# Problem:
Write out the records word for word, with no pictures.

** START Excerpted records **

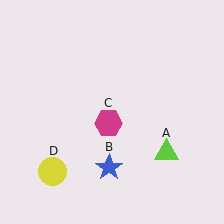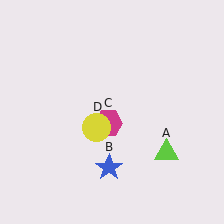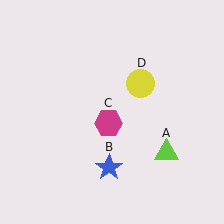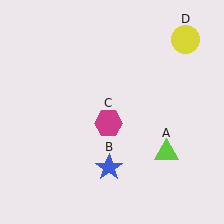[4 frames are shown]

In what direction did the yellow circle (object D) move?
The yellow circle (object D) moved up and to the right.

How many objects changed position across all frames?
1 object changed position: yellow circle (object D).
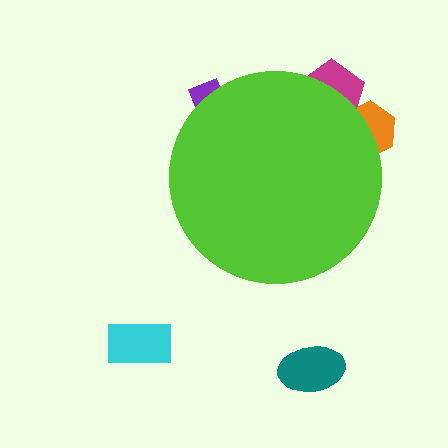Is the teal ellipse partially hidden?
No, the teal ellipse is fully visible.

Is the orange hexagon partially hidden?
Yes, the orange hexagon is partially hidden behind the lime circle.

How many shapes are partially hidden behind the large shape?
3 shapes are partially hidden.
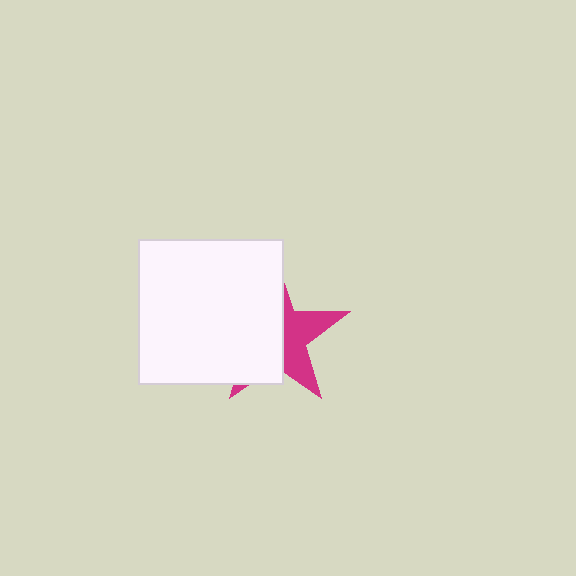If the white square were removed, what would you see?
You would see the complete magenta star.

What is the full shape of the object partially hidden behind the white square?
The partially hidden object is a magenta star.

** END Excerpted records **

# The reply:
[4 frames are shown]

In what direction did the yellow circle (object D) move?
The yellow circle (object D) moved up and to the right.

How many objects changed position across all frames?
1 object changed position: yellow circle (object D).
Is the teal ellipse partially hidden?
No, the teal ellipse is fully visible.

Is the orange hexagon partially hidden?
Yes, the orange hexagon is partially hidden behind the lime circle.

How many shapes are partially hidden behind the large shape?
3 shapes are partially hidden.
If the white square were removed, what would you see?
You would see the complete magenta star.

What is the full shape of the object partially hidden behind the white square?
The partially hidden object is a magenta star.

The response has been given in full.